START Source material
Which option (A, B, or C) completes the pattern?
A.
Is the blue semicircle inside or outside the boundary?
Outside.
END Source material
START Source material
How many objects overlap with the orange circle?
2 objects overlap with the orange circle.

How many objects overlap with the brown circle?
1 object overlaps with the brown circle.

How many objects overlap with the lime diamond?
END Source material
- _Requirements_
Output exactly the lines of the material above from the one containing "How many objects overlap with the brown" up to and including the one containing "How many objects overlap with the lime".

- _Completed task_
How many objects overlap with the brown circle?
1 object overlaps with the brown circle.

How many objects overlap with the lime diamond?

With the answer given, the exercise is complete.